• ASSIGNMENT
Set down every line of the data, unchanged and complete.
---- RECORD SET
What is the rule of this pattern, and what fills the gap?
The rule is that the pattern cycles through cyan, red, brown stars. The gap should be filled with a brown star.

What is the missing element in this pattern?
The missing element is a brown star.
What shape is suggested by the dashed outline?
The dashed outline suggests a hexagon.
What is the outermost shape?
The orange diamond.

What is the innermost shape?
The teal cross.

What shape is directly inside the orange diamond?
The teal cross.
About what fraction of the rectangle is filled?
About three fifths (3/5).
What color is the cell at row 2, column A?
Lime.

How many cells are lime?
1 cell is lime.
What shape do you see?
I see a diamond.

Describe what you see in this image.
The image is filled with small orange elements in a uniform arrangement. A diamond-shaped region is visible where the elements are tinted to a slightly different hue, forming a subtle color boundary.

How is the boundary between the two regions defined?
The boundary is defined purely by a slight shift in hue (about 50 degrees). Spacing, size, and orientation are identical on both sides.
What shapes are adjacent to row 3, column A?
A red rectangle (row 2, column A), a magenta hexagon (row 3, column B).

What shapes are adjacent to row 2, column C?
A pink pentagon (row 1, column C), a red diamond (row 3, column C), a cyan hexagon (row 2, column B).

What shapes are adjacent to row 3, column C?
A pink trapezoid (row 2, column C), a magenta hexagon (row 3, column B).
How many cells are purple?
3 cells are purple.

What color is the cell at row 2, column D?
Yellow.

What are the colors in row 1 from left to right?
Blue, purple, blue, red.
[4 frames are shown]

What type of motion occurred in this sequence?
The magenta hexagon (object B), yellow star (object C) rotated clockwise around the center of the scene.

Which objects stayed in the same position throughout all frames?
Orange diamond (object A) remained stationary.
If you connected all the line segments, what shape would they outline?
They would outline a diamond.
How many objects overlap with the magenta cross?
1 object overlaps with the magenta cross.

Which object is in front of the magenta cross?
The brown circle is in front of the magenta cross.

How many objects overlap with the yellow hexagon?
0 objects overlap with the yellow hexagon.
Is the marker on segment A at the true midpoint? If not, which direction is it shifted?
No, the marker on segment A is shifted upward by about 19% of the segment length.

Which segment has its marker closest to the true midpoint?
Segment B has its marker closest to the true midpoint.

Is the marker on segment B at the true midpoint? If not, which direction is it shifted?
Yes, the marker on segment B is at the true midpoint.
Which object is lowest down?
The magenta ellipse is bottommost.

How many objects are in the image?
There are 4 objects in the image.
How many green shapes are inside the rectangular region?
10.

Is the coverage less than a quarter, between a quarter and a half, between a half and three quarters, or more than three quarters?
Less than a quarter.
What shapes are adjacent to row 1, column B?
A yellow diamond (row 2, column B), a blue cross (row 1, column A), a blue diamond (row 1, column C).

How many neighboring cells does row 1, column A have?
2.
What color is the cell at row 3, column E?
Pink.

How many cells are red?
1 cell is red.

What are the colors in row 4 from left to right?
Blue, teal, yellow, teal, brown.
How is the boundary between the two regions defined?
--------
• RESULT OF THIS TASK
What is the rule of this pattern, and what fills the gap?
The rule is that the pattern cycles through cyan, red, brown stars. The gap should be filled with a brown star.

What is the missing element in this pattern?
The missing element is a brown star.
What shape is suggested by the dashed outline?
The dashed outline suggests a hexagon.
What is the outermost shape?
The orange diamond.

What is the innermost shape?
The teal cross.

What shape is directly inside the orange diamond?
The teal cross.
About what fraction of the rectangle is filled?
About three fifths (3/5).
What color is the cell at row 2, column A?
Lime.

How many cells are lime?
1 cell is lime.
What shape do you see?
I see a diamond.

Describe what you see in this image.
The image is filled with small orange elements in a uniform arrangement. A diamond-shaped region is visible where the elements are tinted to a slightly different hue, forming a subtle color boundary.

How is the boundary between the two regions defined?
The boundary is defined purely by a slight shift in hue (about 50 degrees). Spacing, size, and orientation are identical on both sides.
What shapes are adjacent to row 3, column A?
A red rectangle (row 2, column A), a magenta hexagon (row 3, column B).

What shapes are adjacent to row 2, column C?
A pink pentagon (row 1, column C), a red diamond (row 3, column C), a cyan hexagon (row 2, column B).

What shapes are adjacent to row 3, column C?
A pink trapezoid (row 2, column C), a magenta hexagon (row 3, column B).
How many cells are purple?
3 cells are purple.

What color is the cell at row 2, column D?
Yellow.

What are the colors in row 1 from left to right?
Blue, purple, blue, red.
[4 frames are shown]

What type of motion occurred in this sequence?
The magenta hexagon (object B), yellow star (object C) rotated clockwise around the center of the scene.

Which objects stayed in the same position throughout all frames?
Orange diamond (object A) remained stationary.
If you connected all the line segments, what shape would they outline?
They would outline a diamond.
How many objects overlap with the magenta cross?
1 object overlaps with the magenta cross.

Which object is in front of the magenta cross?
The brown circle is in front of the magenta cross.

How many objects overlap with the yellow hexagon?
0 objects overlap with the yellow hexagon.
Is the marker on segment A at the true midpoint? If not, which direction is it shifted?
No, the marker on segment A is shifted upward by about 19% of the segment length.

Which segment has its marker closest to the true midpoint?
Segment B has its marker closest to the true midpoint.

Is the marker on segment B at the true midpoint? If not, which direction is it shifted?
Yes, the marker on segment B is at the true midpoint.
Which object is lowest down?
The magenta ellipse is bottommost.

How many objects are in the image?
There are 4 objects in the image.
How many green shapes are inside the rectangular region?
10.

Is the coverage less than a quarter, between a quarter and a half, between a half and three quarters, or more than three quarters?
Less than a quarter.
What shapes are adjacent to row 1, column B?
A yellow diamond (row 2, column B), a blue cross (row 1, column A), a blue diamond (row 1, column C).

How many neighboring cells does row 1, column A have?
2.
What color is the cell at row 3, column E?
Pink.

How many cells are red?
1 cell is red.

What are the colors in row 4 from left to right?
Blue, teal, yellow, teal, brown.
How is the boundary between the two regions defined?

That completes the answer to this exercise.